◆ **Exercise**: Repeat, exactly and completely, the material that follows. Omit the pictures.

--- START OF Material to process ---

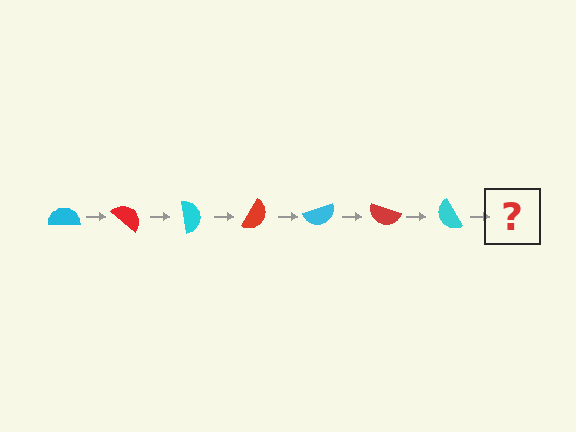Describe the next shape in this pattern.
It should be a red semicircle, rotated 280 degrees clockwise from the start.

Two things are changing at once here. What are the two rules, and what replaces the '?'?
The two rules are that it rotates 40 degrees clockwise each step and the color cycles through cyan and red. The '?' should be a red semicircle, rotated 280 degrees clockwise from the start.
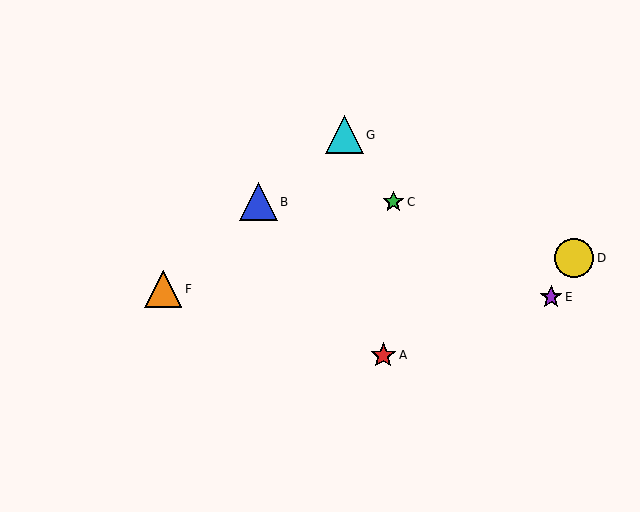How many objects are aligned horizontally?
2 objects (B, C) are aligned horizontally.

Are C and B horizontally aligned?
Yes, both are at y≈202.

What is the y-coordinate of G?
Object G is at y≈135.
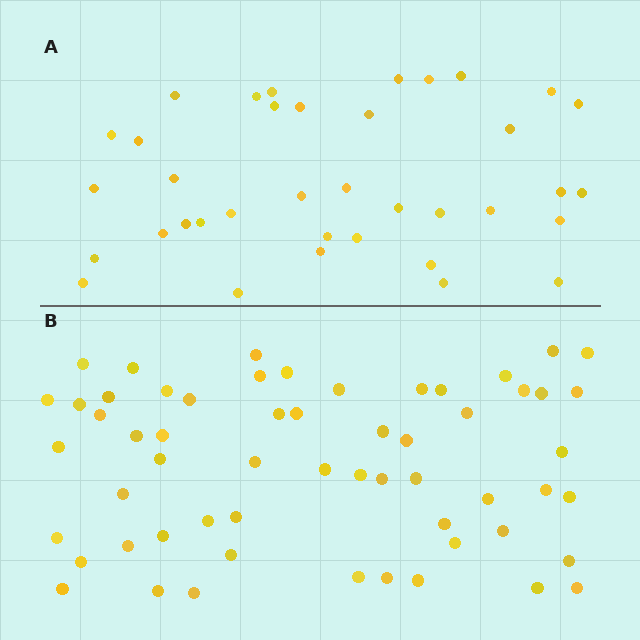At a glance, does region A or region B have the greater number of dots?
Region B (the bottom region) has more dots.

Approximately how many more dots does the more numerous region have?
Region B has approximately 20 more dots than region A.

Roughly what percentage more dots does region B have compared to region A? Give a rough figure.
About 55% more.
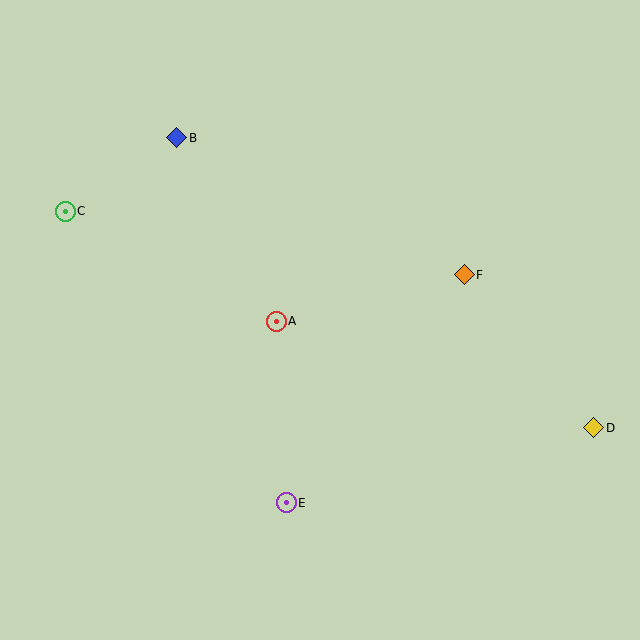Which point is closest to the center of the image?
Point A at (276, 321) is closest to the center.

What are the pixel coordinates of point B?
Point B is at (177, 138).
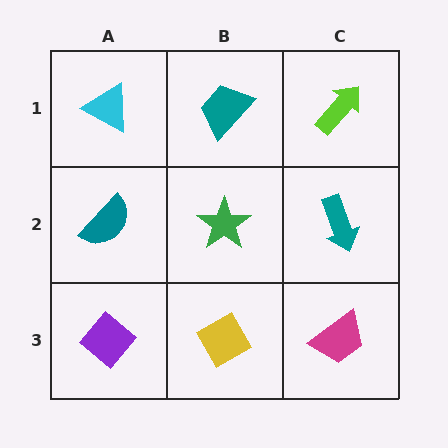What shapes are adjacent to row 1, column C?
A teal arrow (row 2, column C), a teal trapezoid (row 1, column B).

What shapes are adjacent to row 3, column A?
A teal semicircle (row 2, column A), a yellow diamond (row 3, column B).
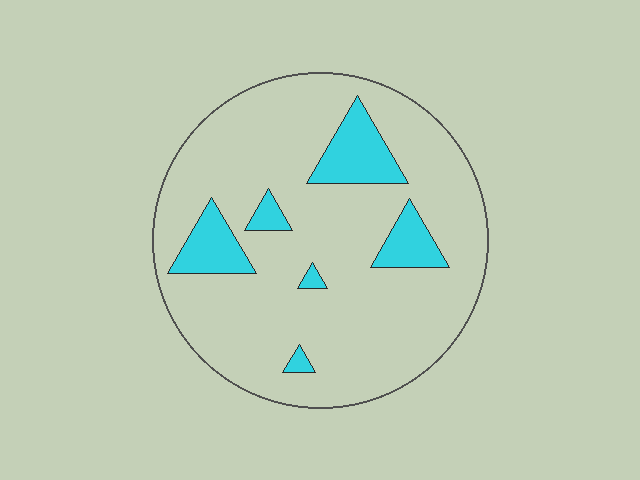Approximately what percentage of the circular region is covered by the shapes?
Approximately 15%.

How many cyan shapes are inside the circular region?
6.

--- END OF Material to process ---

◆ **Solution to this task**:
Describe the next shape in this pattern.
It should be a red semicircle, rotated 280 degrees clockwise from the start.

Two things are changing at once here. What are the two rules, and what replaces the '?'?
The two rules are that it rotates 40 degrees clockwise each step and the color cycles through cyan and red. The '?' should be a red semicircle, rotated 280 degrees clockwise from the start.
How many objects are aligned horizontally?
2 objects (B, C) are aligned horizontally.

Are C and B horizontally aligned?
Yes, both are at y≈202.

What is the y-coordinate of G?
Object G is at y≈135.
At a glance, does region A or region B have the greater number of dots?
Region B (the bottom region) has more dots.

Approximately how many more dots does the more numerous region have?
Region B has approximately 20 more dots than region A.

Roughly what percentage more dots does region B have compared to region A? Give a rough figure.
About 55% more.
Which point is closest to the center of the image?
Point A at (276, 321) is closest to the center.

What are the pixel coordinates of point B?
Point B is at (177, 138).
What shapes are adjacent to row 1, column C?
A teal arrow (row 2, column C), a teal trapezoid (row 1, column B).

What shapes are adjacent to row 3, column A?
A teal semicircle (row 2, column A), a yellow diamond (row 3, column B).
Approximately what percentage of the circular region is covered by the shapes?
Approximately 15%.

How many cyan shapes are inside the circular region?
6.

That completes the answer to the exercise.